Restate the records below word for word, and omit the images they hold.
----
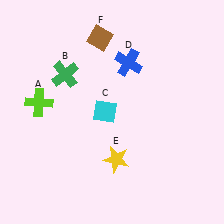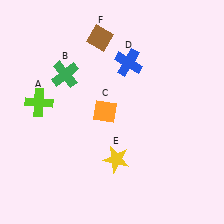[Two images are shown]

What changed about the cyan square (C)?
In Image 1, C is cyan. In Image 2, it changed to orange.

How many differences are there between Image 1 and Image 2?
There is 1 difference between the two images.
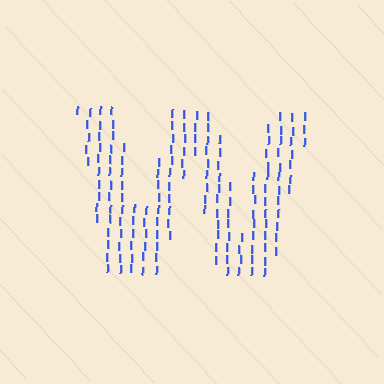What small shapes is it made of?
It is made of small letter I's.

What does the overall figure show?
The overall figure shows the letter W.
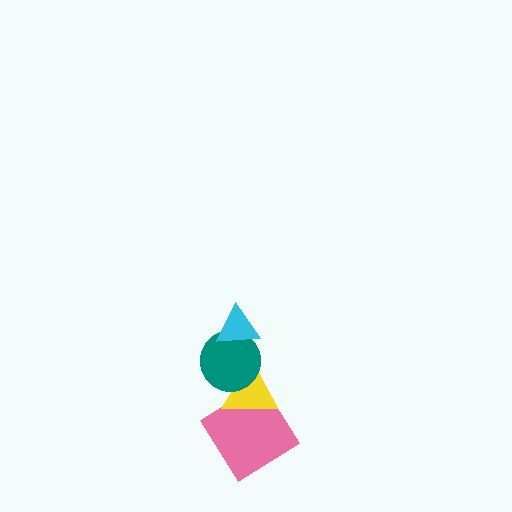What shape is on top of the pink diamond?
The yellow triangle is on top of the pink diamond.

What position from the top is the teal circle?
The teal circle is 2nd from the top.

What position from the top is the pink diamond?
The pink diamond is 4th from the top.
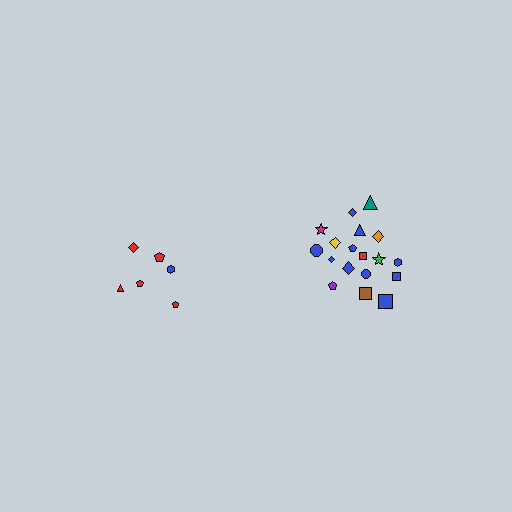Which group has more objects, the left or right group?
The right group.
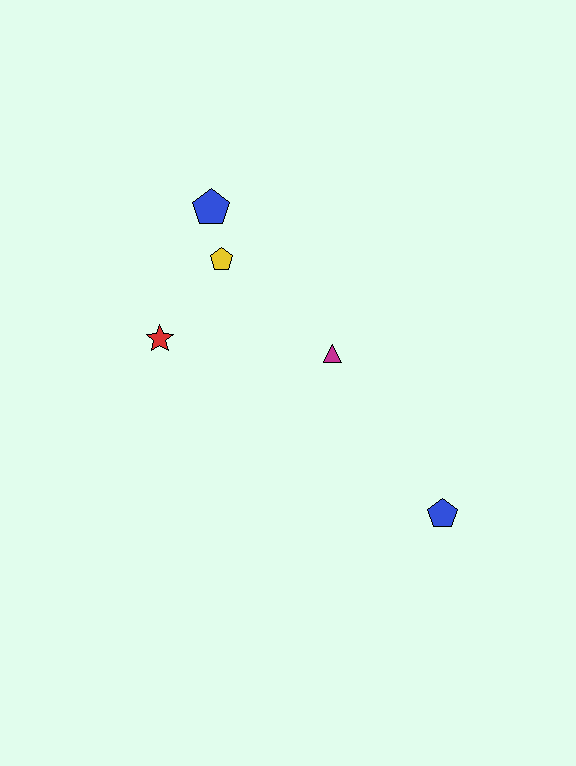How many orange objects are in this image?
There are no orange objects.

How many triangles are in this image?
There is 1 triangle.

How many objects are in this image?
There are 5 objects.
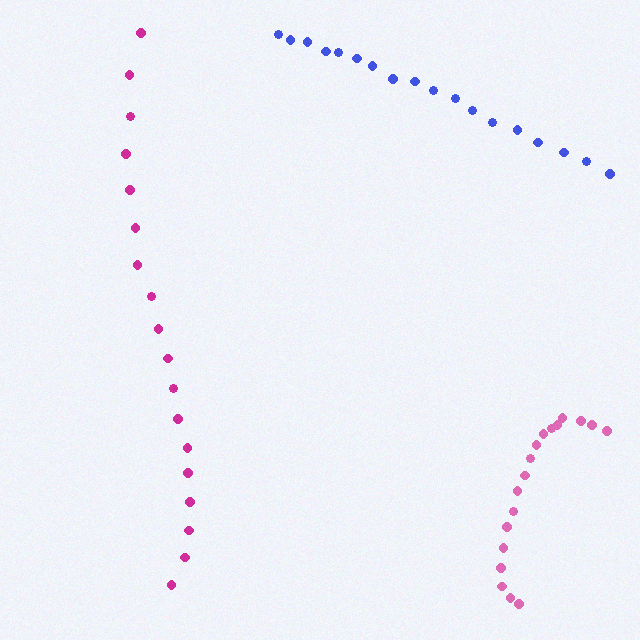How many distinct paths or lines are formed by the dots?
----
[RESPONSE TO THIS EXERCISE]:
[Two images are shown]

What changed about the cyan square (C)?
In Image 1, C is cyan. In Image 2, it changed to orange.

How many differences are there between Image 1 and Image 2?
There is 1 difference between the two images.
What small shapes is it made of?
It is made of small letter I's.

What does the overall figure show?
The overall figure shows the letter W.
What shape is on top of the pink diamond?
The yellow triangle is on top of the pink diamond.

What position from the top is the teal circle?
The teal circle is 2nd from the top.

What position from the top is the pink diamond?
The pink diamond is 4th from the top.
Which group has more objects, the left or right group?
The right group.
How many orange objects are in this image?
There are no orange objects.

How many triangles are in this image?
There is 1 triangle.

How many objects are in this image?
There are 5 objects.
How many distinct paths or lines are formed by the dots?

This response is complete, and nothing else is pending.